## [AIM OF THE TASK]
Exactly as written, retype the listing below, omitting the pictures.

Start of STORED RECORDS

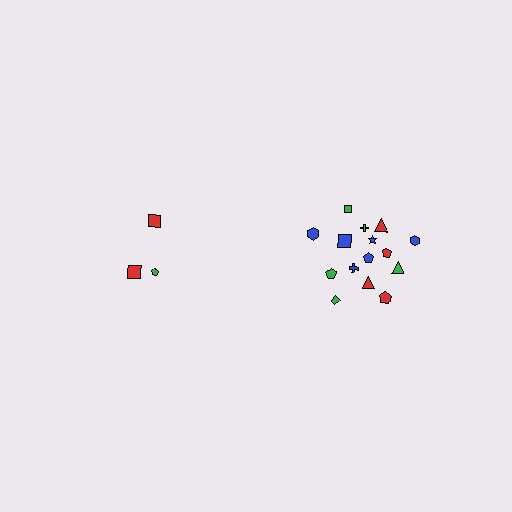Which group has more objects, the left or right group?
The right group.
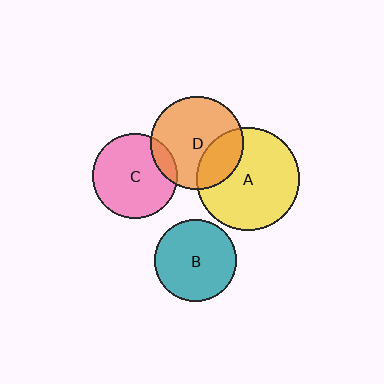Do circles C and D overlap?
Yes.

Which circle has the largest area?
Circle A (yellow).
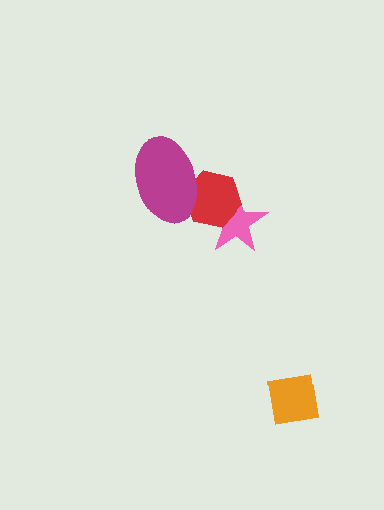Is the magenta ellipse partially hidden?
No, no other shape covers it.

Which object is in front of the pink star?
The red hexagon is in front of the pink star.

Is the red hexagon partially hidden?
Yes, it is partially covered by another shape.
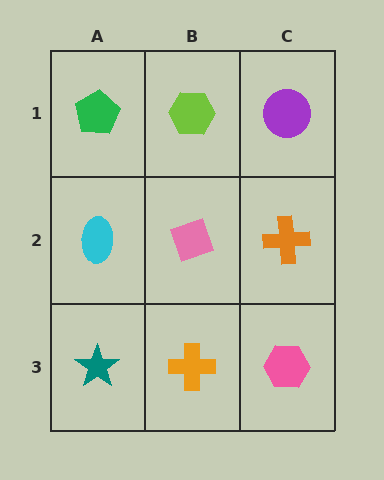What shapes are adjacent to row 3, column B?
A pink diamond (row 2, column B), a teal star (row 3, column A), a pink hexagon (row 3, column C).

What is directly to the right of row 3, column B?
A pink hexagon.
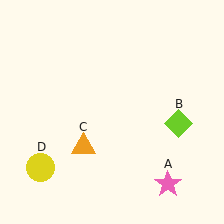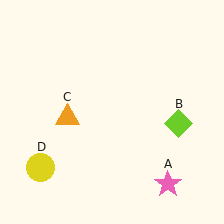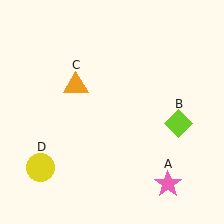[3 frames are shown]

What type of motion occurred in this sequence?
The orange triangle (object C) rotated clockwise around the center of the scene.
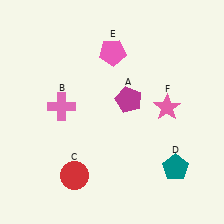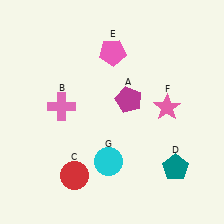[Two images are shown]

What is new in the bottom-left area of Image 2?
A cyan circle (G) was added in the bottom-left area of Image 2.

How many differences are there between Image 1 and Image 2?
There is 1 difference between the two images.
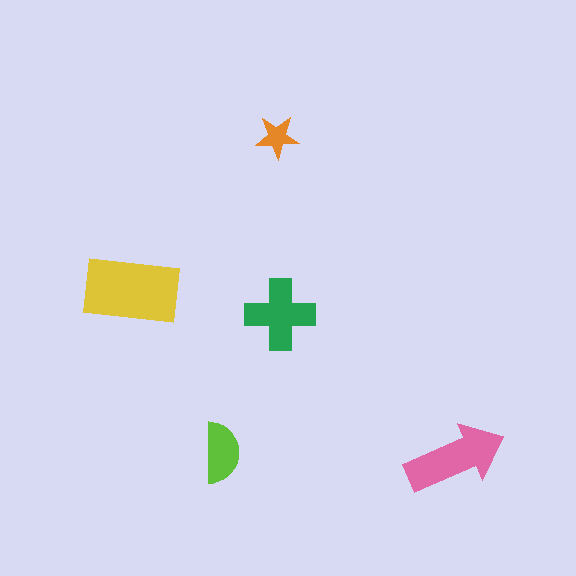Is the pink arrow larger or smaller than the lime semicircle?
Larger.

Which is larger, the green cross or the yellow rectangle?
The yellow rectangle.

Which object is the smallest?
The orange star.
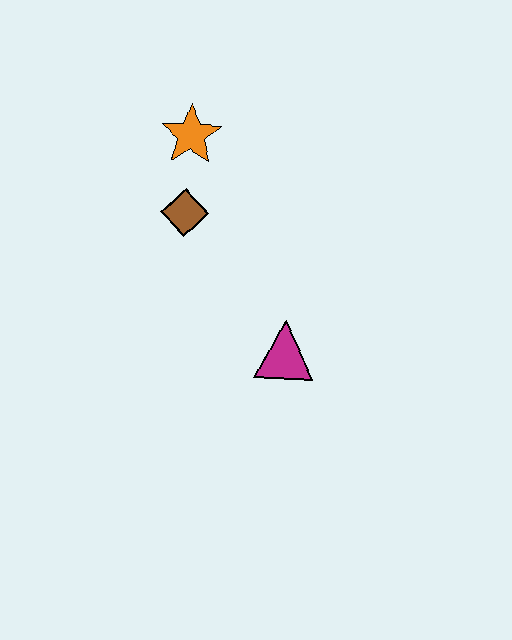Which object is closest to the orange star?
The brown diamond is closest to the orange star.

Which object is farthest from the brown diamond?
The magenta triangle is farthest from the brown diamond.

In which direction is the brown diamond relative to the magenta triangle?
The brown diamond is above the magenta triangle.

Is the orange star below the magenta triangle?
No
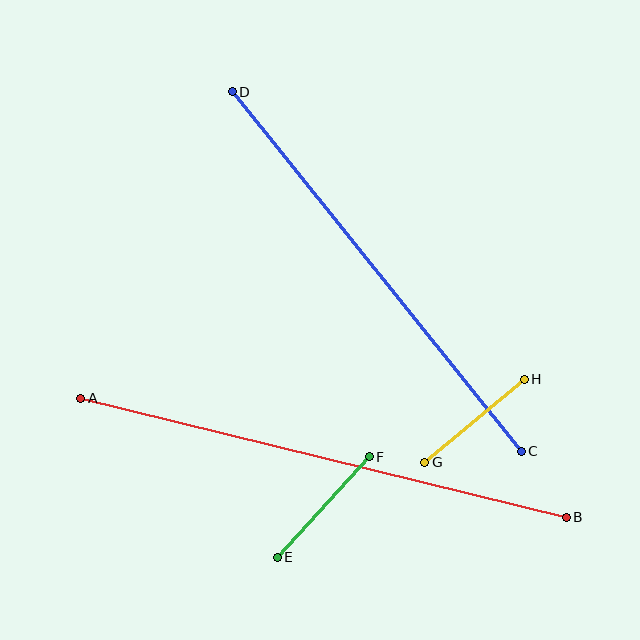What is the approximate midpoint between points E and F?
The midpoint is at approximately (323, 507) pixels.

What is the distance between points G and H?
The distance is approximately 129 pixels.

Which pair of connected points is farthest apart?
Points A and B are farthest apart.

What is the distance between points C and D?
The distance is approximately 461 pixels.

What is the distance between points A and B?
The distance is approximately 500 pixels.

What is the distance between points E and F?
The distance is approximately 136 pixels.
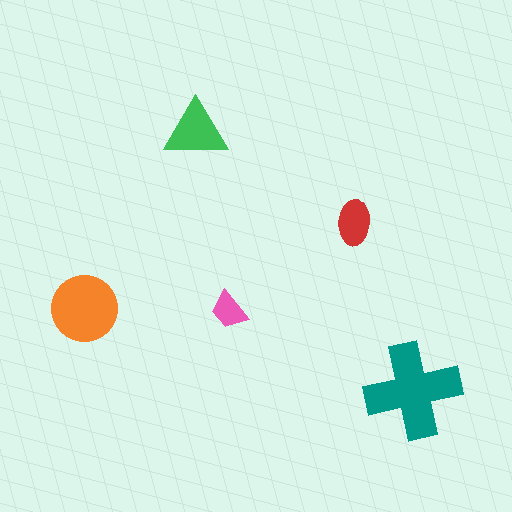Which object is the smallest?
The pink trapezoid.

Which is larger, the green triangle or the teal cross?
The teal cross.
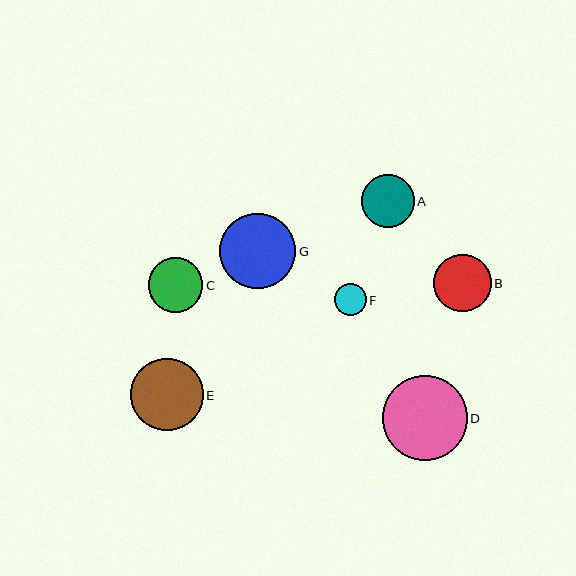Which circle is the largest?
Circle D is the largest with a size of approximately 85 pixels.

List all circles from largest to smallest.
From largest to smallest: D, G, E, B, C, A, F.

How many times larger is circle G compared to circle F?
Circle G is approximately 2.4 times the size of circle F.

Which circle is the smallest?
Circle F is the smallest with a size of approximately 32 pixels.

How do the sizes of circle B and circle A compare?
Circle B and circle A are approximately the same size.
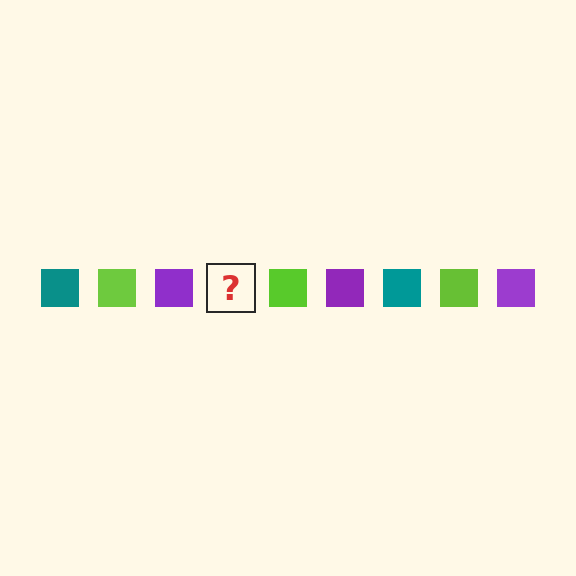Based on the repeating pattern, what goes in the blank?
The blank should be a teal square.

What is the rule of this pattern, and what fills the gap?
The rule is that the pattern cycles through teal, lime, purple squares. The gap should be filled with a teal square.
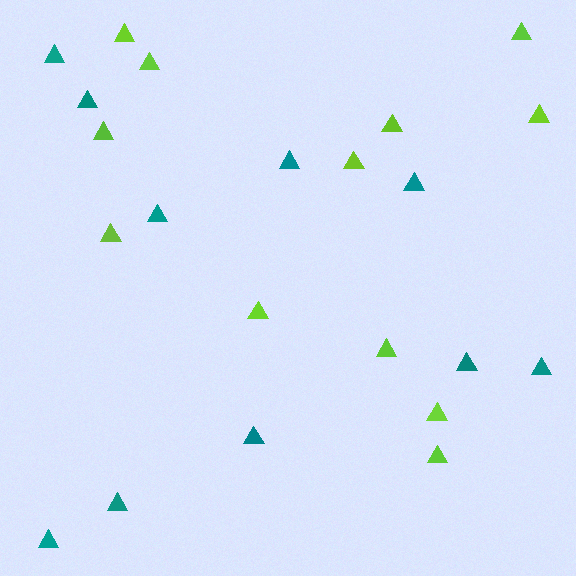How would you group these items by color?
There are 2 groups: one group of lime triangles (12) and one group of teal triangles (10).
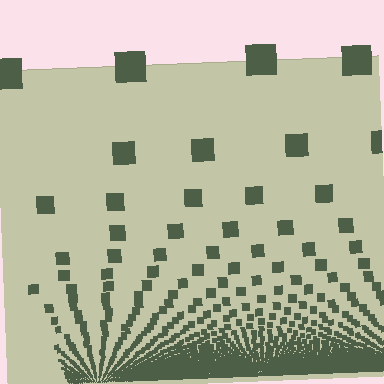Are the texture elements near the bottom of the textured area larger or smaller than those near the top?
Smaller. The gradient is inverted — elements near the bottom are smaller and denser.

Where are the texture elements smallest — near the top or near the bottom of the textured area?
Near the bottom.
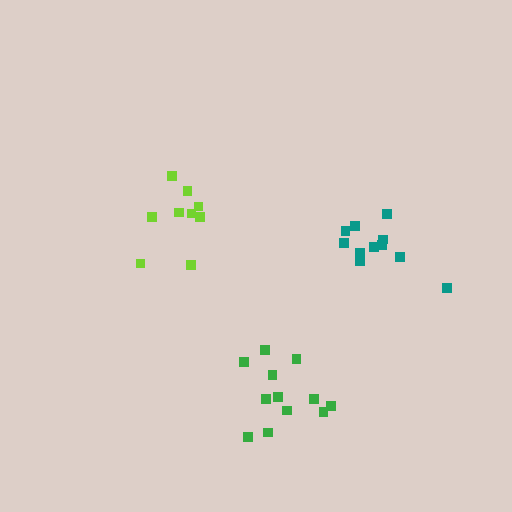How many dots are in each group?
Group 1: 11 dots, Group 2: 9 dots, Group 3: 12 dots (32 total).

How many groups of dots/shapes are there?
There are 3 groups.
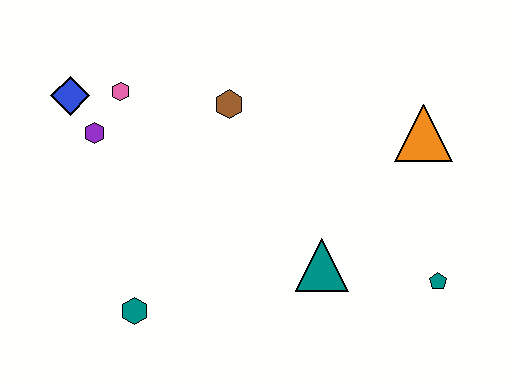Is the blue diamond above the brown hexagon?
Yes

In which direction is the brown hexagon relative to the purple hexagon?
The brown hexagon is to the right of the purple hexagon.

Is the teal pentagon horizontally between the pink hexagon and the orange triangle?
No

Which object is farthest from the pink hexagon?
The teal pentagon is farthest from the pink hexagon.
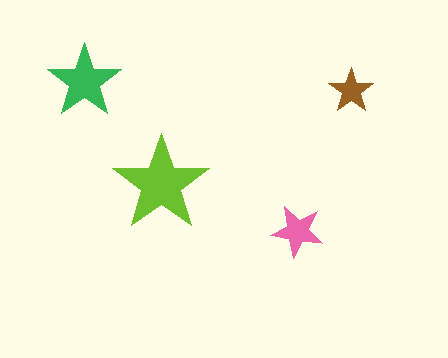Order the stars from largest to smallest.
the lime one, the green one, the pink one, the brown one.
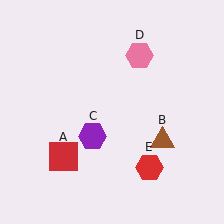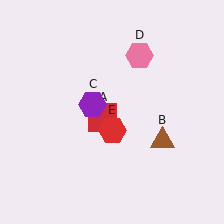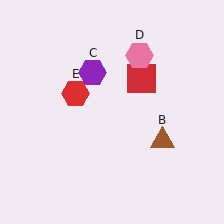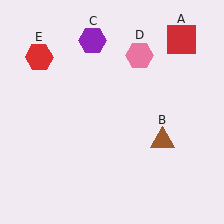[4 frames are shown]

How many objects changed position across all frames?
3 objects changed position: red square (object A), purple hexagon (object C), red hexagon (object E).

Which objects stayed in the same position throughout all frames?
Brown triangle (object B) and pink hexagon (object D) remained stationary.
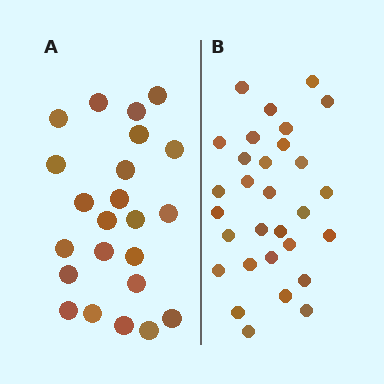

End of STORED RECORDS

## [WRITTEN ANSWER]
Which group has more objects, the left or right group?
The right group.
Do circles C and D overlap?
Yes.

Which circle has the largest area?
Circle A (yellow).
Is the magenta ellipse partially hidden?
No, no other shape covers it.

Which object is in front of the pink star?
The red hexagon is in front of the pink star.

Is the red hexagon partially hidden?
Yes, it is partially covered by another shape.
What shapes are adjacent to row 3, column B?
A pink diamond (row 2, column B), a teal star (row 3, column A), a pink hexagon (row 3, column C).

What is directly to the right of row 3, column B?
A pink hexagon.
[3 frames are shown]

What type of motion occurred in this sequence?
The orange triangle (object C) rotated clockwise around the center of the scene.
[Two images are shown]

What is new in the bottom-left area of Image 2?
A cyan circle (G) was added in the bottom-left area of Image 2.

How many differences are there between Image 1 and Image 2?
There is 1 difference between the two images.
Is the pink arrow larger or smaller than the lime semicircle?
Larger.

Which is larger, the green cross or the yellow rectangle?
The yellow rectangle.

Which object is the smallest?
The orange star.
Which object is closest to the orange star?
The brown diamond is closest to the orange star.

Which object is farthest from the brown diamond?
The magenta triangle is farthest from the brown diamond.

In which direction is the brown diamond relative to the magenta triangle?
The brown diamond is above the magenta triangle.

Is the orange star below the magenta triangle?
No
What is the approximate midpoint between points E and F?
The midpoint is at approximately (323, 507) pixels.

What is the distance between points G and H?
The distance is approximately 129 pixels.

Which pair of connected points is farthest apart?
Points A and B are farthest apart.

What is the distance between points C and D?
The distance is approximately 461 pixels.

What is the distance between points A and B?
The distance is approximately 500 pixels.

What is the distance between points E and F?
The distance is approximately 136 pixels.
Which object is the smallest?
The pink trapezoid.

Which is larger, the green triangle or the teal cross?
The teal cross.
Which circle is the largest?
Circle D is the largest with a size of approximately 85 pixels.

List all circles from largest to smallest.
From largest to smallest: D, G, E, B, C, A, F.

How many times larger is circle G compared to circle F?
Circle G is approximately 2.4 times the size of circle F.

Which circle is the smallest?
Circle F is the smallest with a size of approximately 32 pixels.

How do the sizes of circle B and circle A compare?
Circle B and circle A are approximately the same size.
Based on the repeating pattern, what goes in the blank?
The blank should be a teal square.

What is the rule of this pattern, and what fills the gap?
The rule is that the pattern cycles through teal, lime, purple squares. The gap should be filled with a teal square.
How would you group these items by color?
There are 2 groups: one group of lime triangles (12) and one group of teal triangles (10).
Are the texture elements near the bottom of the textured area larger or smaller than those near the top?
Smaller. The gradient is inverted — elements near the bottom are smaller and denser.

Where are the texture elements smallest — near the top or near the bottom of the textured area?
Near the bottom.
How many dots are in each group?
Group 1: 11 dots, Group 2: 9 dots, Group 3: 12 dots (32 total).

How many groups of dots/shapes are there?
There are 3 groups.
Is the blue diamond above the brown hexagon?
Yes

In which direction is the brown hexagon relative to the purple hexagon?
The brown hexagon is to the right of the purple hexagon.

Is the teal pentagon horizontally between the pink hexagon and the orange triangle?
No

Which object is farthest from the pink hexagon?
The teal pentagon is farthest from the pink hexagon.
Order the stars from largest to smallest.
the lime one, the green one, the pink one, the brown one.
[4 frames are shown]

How many objects changed position across all frames?
3 objects changed position: red square (object A), purple hexagon (object C), red hexagon (object E).

Which objects stayed in the same position throughout all frames?
Brown triangle (object B) and pink hexagon (object D) remained stationary.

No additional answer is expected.